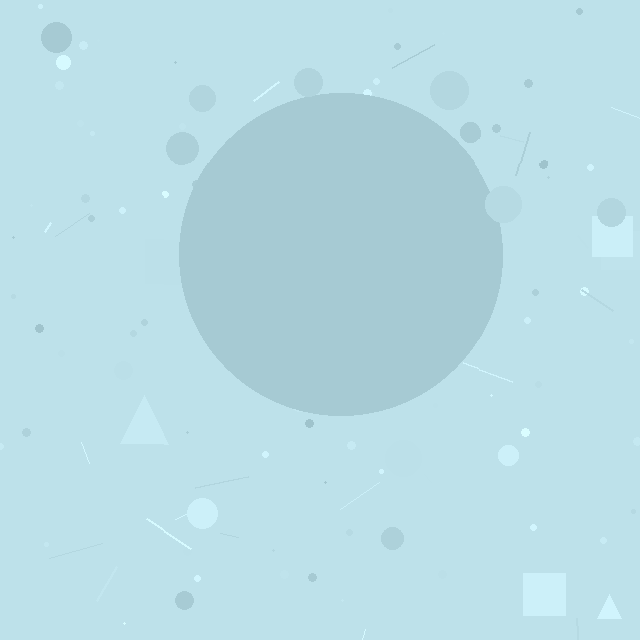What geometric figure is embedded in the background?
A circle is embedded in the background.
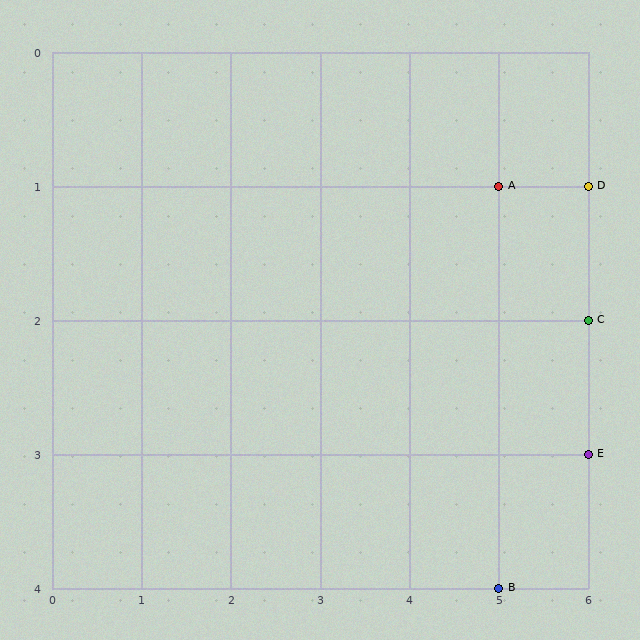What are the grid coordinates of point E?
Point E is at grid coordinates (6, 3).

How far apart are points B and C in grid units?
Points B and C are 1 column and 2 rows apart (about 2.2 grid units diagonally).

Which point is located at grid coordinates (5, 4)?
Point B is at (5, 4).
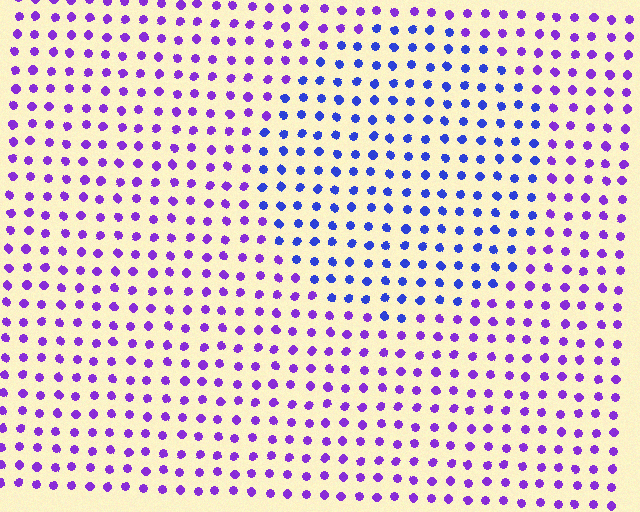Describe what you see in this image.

--------------------

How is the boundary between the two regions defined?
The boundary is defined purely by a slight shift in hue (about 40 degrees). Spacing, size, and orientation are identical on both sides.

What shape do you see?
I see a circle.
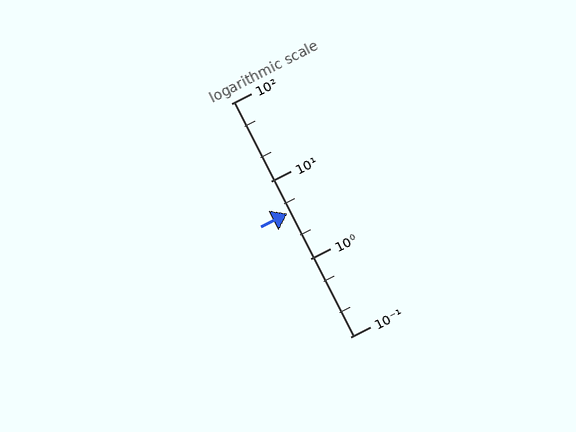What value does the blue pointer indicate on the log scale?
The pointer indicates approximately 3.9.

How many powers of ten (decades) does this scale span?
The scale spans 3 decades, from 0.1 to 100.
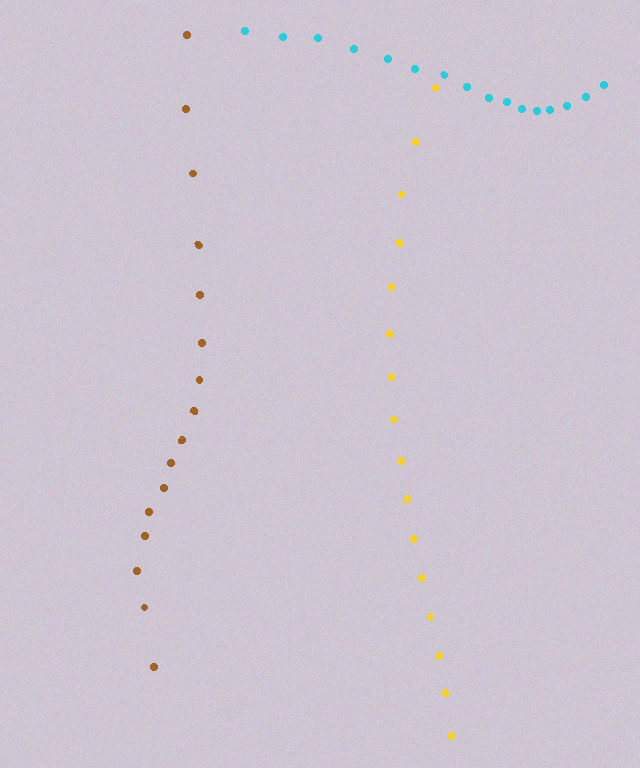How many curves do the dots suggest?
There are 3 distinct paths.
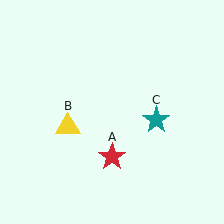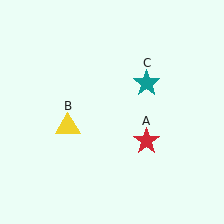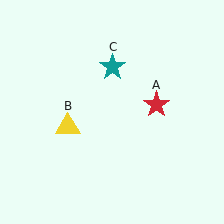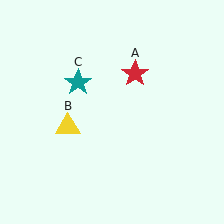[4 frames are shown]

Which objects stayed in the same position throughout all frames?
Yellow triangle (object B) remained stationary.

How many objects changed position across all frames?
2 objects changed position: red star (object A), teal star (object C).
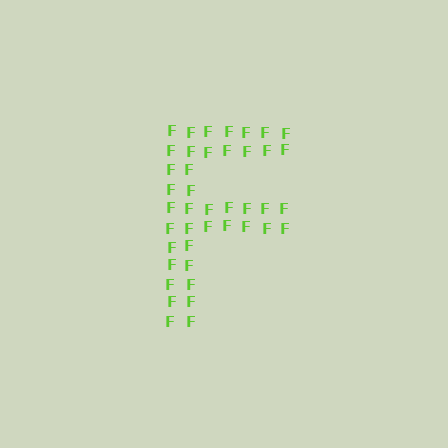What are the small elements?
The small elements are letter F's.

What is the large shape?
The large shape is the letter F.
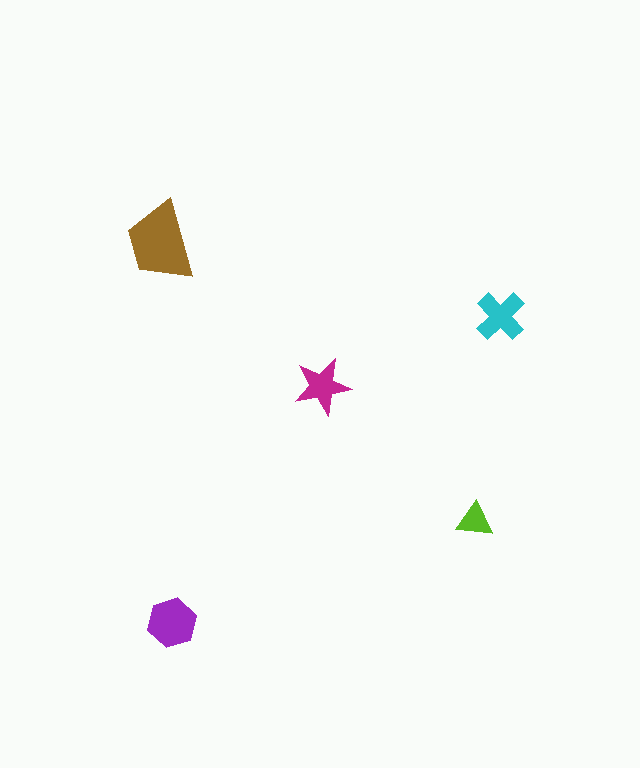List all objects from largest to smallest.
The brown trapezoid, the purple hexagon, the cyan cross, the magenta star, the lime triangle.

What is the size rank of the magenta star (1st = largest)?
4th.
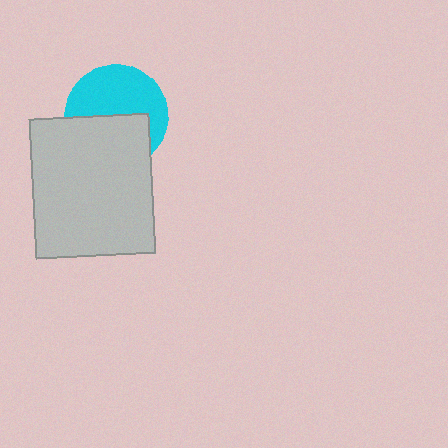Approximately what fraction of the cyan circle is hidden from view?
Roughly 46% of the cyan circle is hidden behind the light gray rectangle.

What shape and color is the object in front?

--------------------

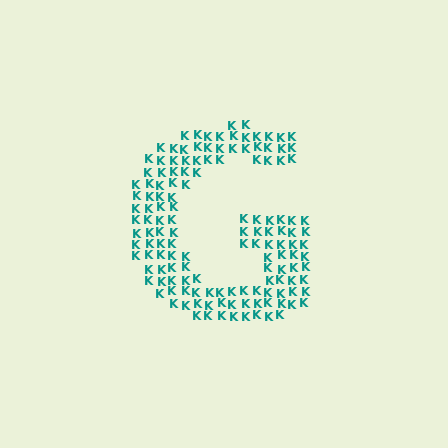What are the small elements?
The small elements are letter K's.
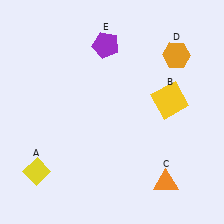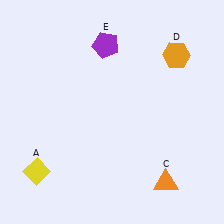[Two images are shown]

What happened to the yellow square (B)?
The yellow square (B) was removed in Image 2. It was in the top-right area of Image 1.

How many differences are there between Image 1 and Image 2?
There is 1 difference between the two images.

--------------------

### What is needed:
Take the stretch from the line containing "How far apart" through the line containing "Describe what you see in this image." and reproduce it exactly, both ends included. Omit the pictures.

### Exercise answer:
How far apart are points B and C in grid units?
Points B and C are 1 column and 2 rows apart (about 2.2 grid units diagonally).

Which point is located at grid coordinates (5, 4)?
Point B is at (5, 4).
Describe what you see in this image.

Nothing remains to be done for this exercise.